--- start ---
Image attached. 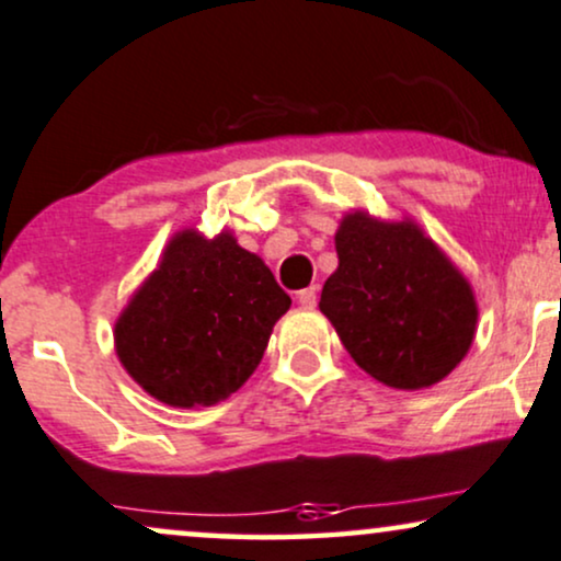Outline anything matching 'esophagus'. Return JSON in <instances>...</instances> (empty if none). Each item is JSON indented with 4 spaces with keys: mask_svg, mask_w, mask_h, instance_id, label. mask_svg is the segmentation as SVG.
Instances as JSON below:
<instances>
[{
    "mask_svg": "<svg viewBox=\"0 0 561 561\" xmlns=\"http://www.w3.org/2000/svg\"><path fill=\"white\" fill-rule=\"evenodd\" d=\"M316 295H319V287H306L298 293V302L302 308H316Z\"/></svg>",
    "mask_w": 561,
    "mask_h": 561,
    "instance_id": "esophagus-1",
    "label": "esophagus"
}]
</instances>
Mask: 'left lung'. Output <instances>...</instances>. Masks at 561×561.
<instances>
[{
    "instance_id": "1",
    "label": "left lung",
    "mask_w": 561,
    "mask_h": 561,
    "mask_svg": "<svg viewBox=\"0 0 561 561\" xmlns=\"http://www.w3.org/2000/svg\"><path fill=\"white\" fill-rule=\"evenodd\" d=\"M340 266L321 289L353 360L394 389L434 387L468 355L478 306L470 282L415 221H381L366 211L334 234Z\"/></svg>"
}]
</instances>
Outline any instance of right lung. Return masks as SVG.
--- end ---
STATED PROBLEM: Reproduce the data word for word, from the line containing "Mask: 'left lung'." through the end of the data, with both of those lines included.

FINISHED TASK:
Mask: 'left lung'. Output <instances>...</instances>. Masks at 561×561.
<instances>
[{
    "instance_id": "1",
    "label": "left lung",
    "mask_w": 561,
    "mask_h": 561,
    "mask_svg": "<svg viewBox=\"0 0 561 561\" xmlns=\"http://www.w3.org/2000/svg\"><path fill=\"white\" fill-rule=\"evenodd\" d=\"M340 266L321 289L353 360L394 389L434 387L468 355L478 306L470 282L415 221H381L366 211L334 234Z\"/></svg>"
}]
</instances>
Outline any instance of right lung. Return masks as SVG.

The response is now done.